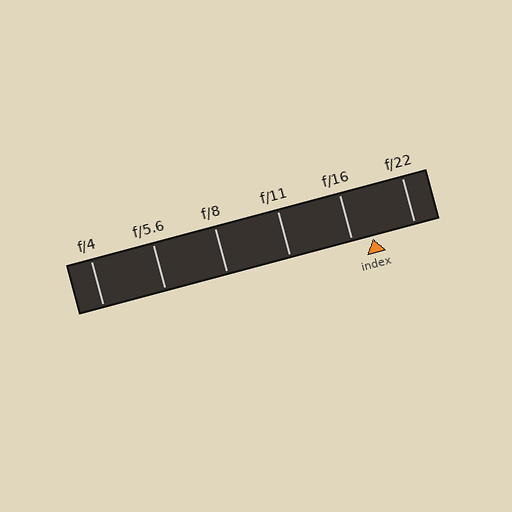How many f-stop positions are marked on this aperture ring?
There are 6 f-stop positions marked.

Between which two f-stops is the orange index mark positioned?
The index mark is between f/16 and f/22.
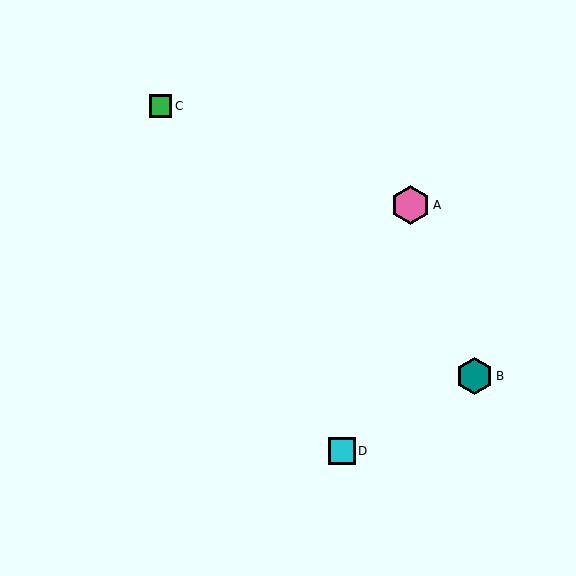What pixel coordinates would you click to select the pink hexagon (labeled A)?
Click at (410, 205) to select the pink hexagon A.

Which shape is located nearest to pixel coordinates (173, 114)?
The green square (labeled C) at (160, 106) is nearest to that location.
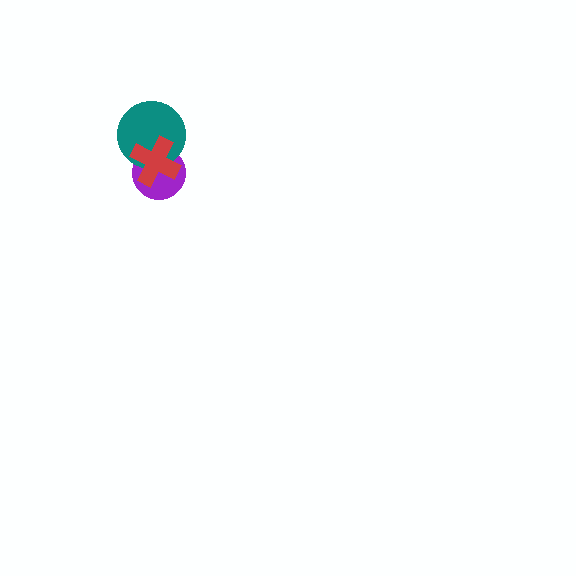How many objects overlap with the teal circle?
2 objects overlap with the teal circle.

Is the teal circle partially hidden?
Yes, it is partially covered by another shape.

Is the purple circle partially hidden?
Yes, it is partially covered by another shape.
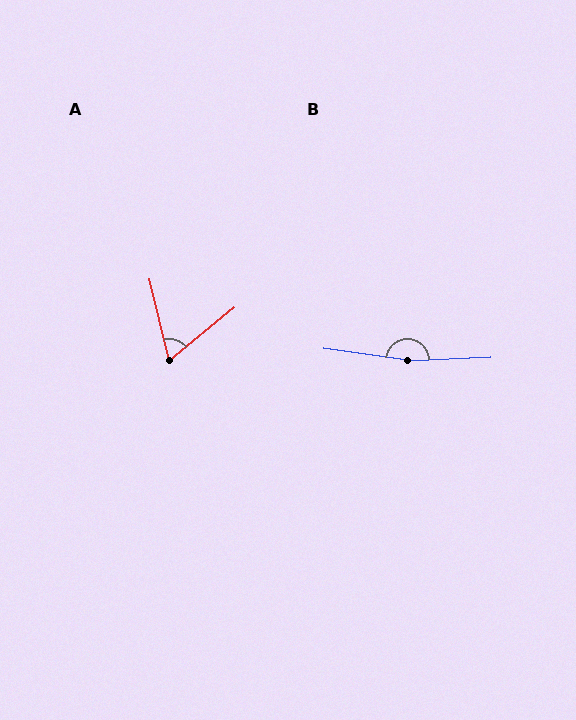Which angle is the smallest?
A, at approximately 64 degrees.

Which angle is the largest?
B, at approximately 169 degrees.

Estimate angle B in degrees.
Approximately 169 degrees.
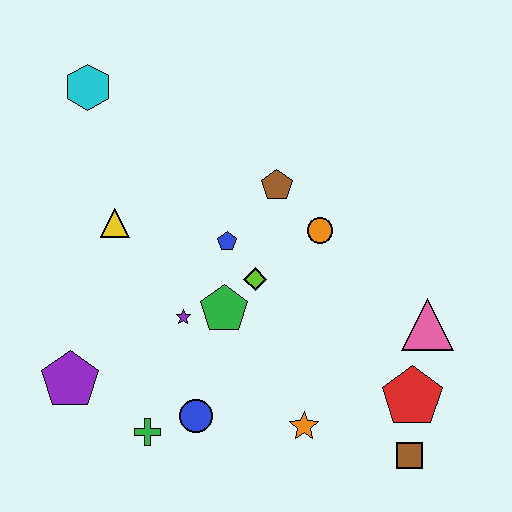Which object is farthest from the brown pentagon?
The brown square is farthest from the brown pentagon.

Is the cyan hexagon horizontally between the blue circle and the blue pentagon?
No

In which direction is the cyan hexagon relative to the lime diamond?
The cyan hexagon is above the lime diamond.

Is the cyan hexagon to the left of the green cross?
Yes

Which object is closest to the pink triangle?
The red pentagon is closest to the pink triangle.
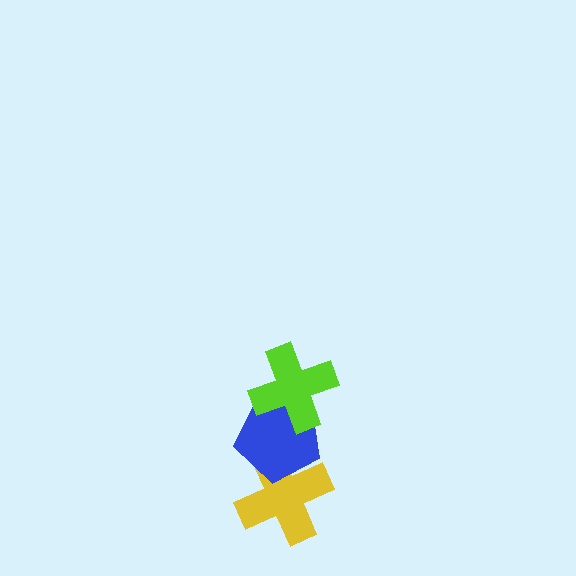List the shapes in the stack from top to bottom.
From top to bottom: the lime cross, the blue pentagon, the yellow cross.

# [REQUIRED TASK]
Every entry must be transcribed exactly. Pictures do not belong in the copy.

# [RESULT FOR THIS EXERCISE]
How many f-stop positions are marked on this aperture ring?
There are 6 f-stop positions marked.

Between which two f-stops is the orange index mark positioned?
The index mark is between f/16 and f/22.
What pixel coordinates would you click to select the pink hexagon (labeled A)?
Click at (410, 205) to select the pink hexagon A.

Which shape is located nearest to pixel coordinates (173, 114)?
The green square (labeled C) at (160, 106) is nearest to that location.
How many objects overlap with the teal circle?
2 objects overlap with the teal circle.

Is the teal circle partially hidden?
Yes, it is partially covered by another shape.

Is the purple circle partially hidden?
Yes, it is partially covered by another shape.
Which angle is the smallest?
A, at approximately 64 degrees.

Which angle is the largest?
B, at approximately 169 degrees.

Estimate angle B in degrees.
Approximately 169 degrees.
Which object is farthest from the brown pentagon?
The brown square is farthest from the brown pentagon.

Is the cyan hexagon horizontally between the blue circle and the blue pentagon?
No

In which direction is the cyan hexagon relative to the lime diamond?
The cyan hexagon is above the lime diamond.

Is the cyan hexagon to the left of the green cross?
Yes

Which object is closest to the pink triangle?
The red pentagon is closest to the pink triangle.
List the shapes in the stack from top to bottom.
From top to bottom: the lime cross, the blue pentagon, the yellow cross.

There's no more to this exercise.